=== Aim of the exercise ===
Please retype the data in full and exactly; the pictures are not part of the copy.

=== The data ===
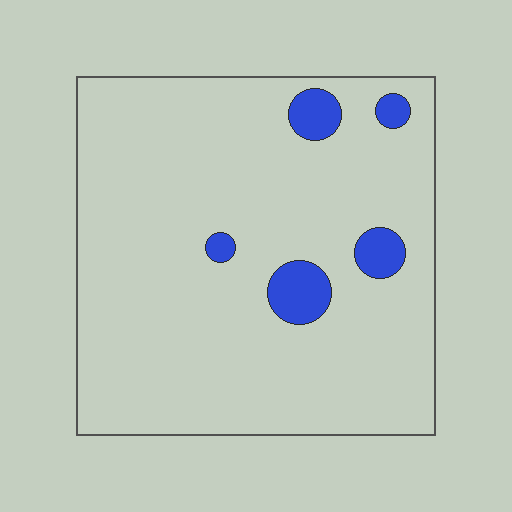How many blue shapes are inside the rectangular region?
5.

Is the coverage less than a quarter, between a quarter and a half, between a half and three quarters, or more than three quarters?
Less than a quarter.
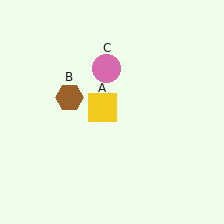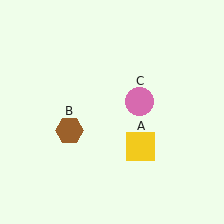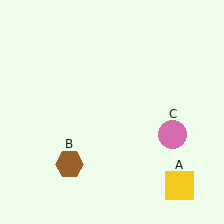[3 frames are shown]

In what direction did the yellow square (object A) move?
The yellow square (object A) moved down and to the right.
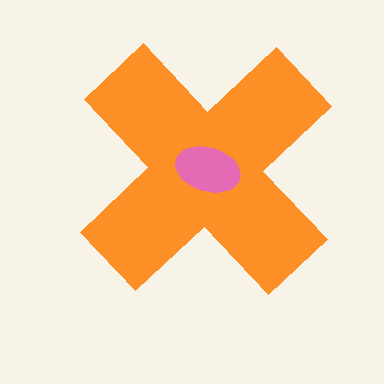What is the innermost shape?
The pink ellipse.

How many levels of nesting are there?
2.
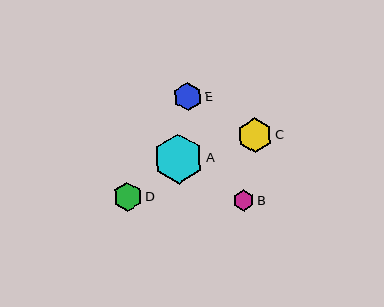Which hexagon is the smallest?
Hexagon B is the smallest with a size of approximately 21 pixels.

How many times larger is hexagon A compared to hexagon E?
Hexagon A is approximately 1.8 times the size of hexagon E.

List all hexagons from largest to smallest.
From largest to smallest: A, C, D, E, B.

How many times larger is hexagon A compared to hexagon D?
Hexagon A is approximately 1.7 times the size of hexagon D.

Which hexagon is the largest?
Hexagon A is the largest with a size of approximately 50 pixels.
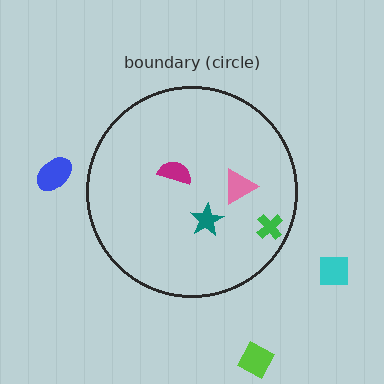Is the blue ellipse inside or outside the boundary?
Outside.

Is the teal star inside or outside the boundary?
Inside.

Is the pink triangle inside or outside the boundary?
Inside.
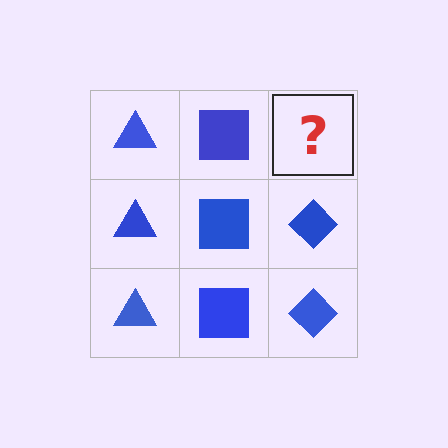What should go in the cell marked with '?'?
The missing cell should contain a blue diamond.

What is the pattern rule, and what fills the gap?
The rule is that each column has a consistent shape. The gap should be filled with a blue diamond.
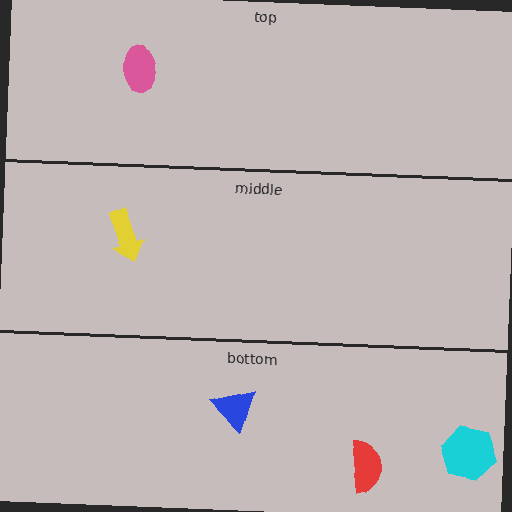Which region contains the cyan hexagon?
The bottom region.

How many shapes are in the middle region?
1.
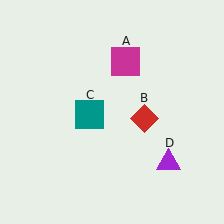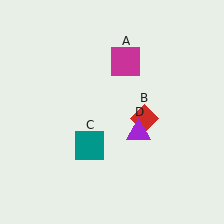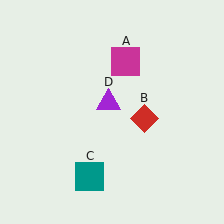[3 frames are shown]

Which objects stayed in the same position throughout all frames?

=== Result for this exercise ===
How many blue shapes are inside the rectangular region?
5.

Is the coverage less than a quarter, between a quarter and a half, between a half and three quarters, or more than three quarters?
Less than a quarter.
[3 frames are shown]

In what direction did the yellow square (object A) move?
The yellow square (object A) moved down and to the right.
What is the innermost shape?
The pink ellipse.

How many levels of nesting are there?
2.
Which hexagon is the smallest?
Hexagon B is the smallest with a size of approximately 21 pixels.

How many times larger is hexagon A compared to hexagon E?
Hexagon A is approximately 1.8 times the size of hexagon E.

List all hexagons from largest to smallest.
From largest to smallest: A, C, D, E, B.

How many times larger is hexagon A compared to hexagon D?
Hexagon A is approximately 1.7 times the size of hexagon D.

Which hexagon is the largest?
Hexagon A is the largest with a size of approximately 50 pixels.
Is the blue ellipse inside or outside the boundary?
Outside.

Is the teal star inside or outside the boundary?
Inside.

Is the pink triangle inside or outside the boundary?
Inside.
What should go in the cell marked with '?'?
The missing cell should contain a blue diamond.

What is the pattern rule, and what fills the gap?
The rule is that each column has a consistent shape. The gap should be filled with a blue diamond.
Which region contains the cyan hexagon?
The bottom region.

How many shapes are in the middle region?
1.
[3 frames are shown]

Which objects stayed in the same position throughout all frames?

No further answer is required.